• The request
Write out each record below exactly as it appears, with no pictures.

• Given data
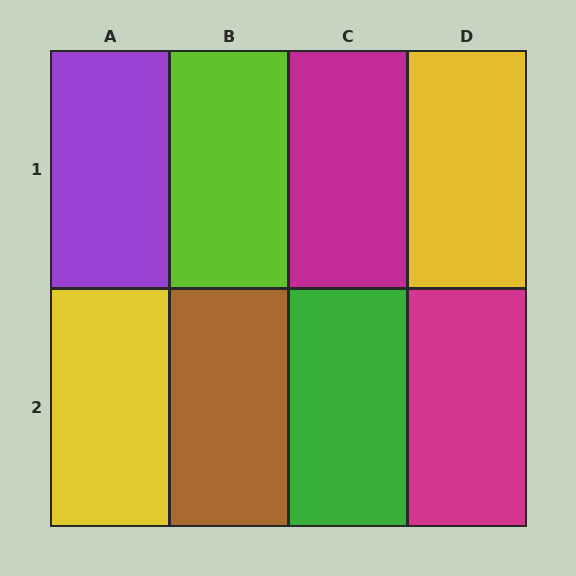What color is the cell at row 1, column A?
Purple.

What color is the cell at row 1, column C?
Magenta.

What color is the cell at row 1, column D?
Yellow.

• Right answer
What color is the cell at row 1, column A?
Purple.

What color is the cell at row 1, column C?
Magenta.

What color is the cell at row 1, column D?
Yellow.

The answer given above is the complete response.